* Exercise requirements
Return only the stretch of the material below that begins with the line containing "In which direction" and ends with the line containing "Which object is", exactly; both of those lines belong to it.

* Supplied entries
■ ■ ■ ■ ■

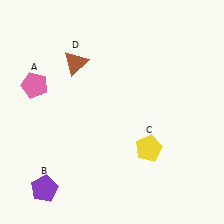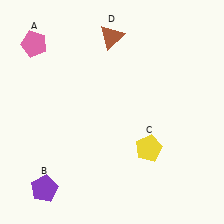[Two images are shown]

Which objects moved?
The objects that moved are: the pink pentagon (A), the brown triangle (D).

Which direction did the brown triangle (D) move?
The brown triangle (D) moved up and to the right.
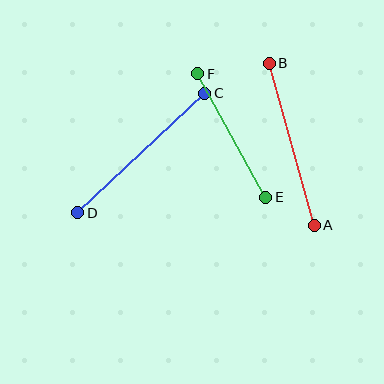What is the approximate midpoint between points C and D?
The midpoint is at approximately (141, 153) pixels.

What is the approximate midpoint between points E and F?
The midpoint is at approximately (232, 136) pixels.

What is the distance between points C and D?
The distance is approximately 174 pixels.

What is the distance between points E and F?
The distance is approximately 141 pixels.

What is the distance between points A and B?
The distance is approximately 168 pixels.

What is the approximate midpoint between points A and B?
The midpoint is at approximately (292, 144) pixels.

■ ■ ■ ■ ■

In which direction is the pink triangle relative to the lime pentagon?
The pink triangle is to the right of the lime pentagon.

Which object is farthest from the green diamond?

■ ■ ■ ■ ■

* Reply
In which direction is the pink triangle relative to the lime pentagon?
The pink triangle is to the right of the lime pentagon.

Which object is farthest from the green diamond?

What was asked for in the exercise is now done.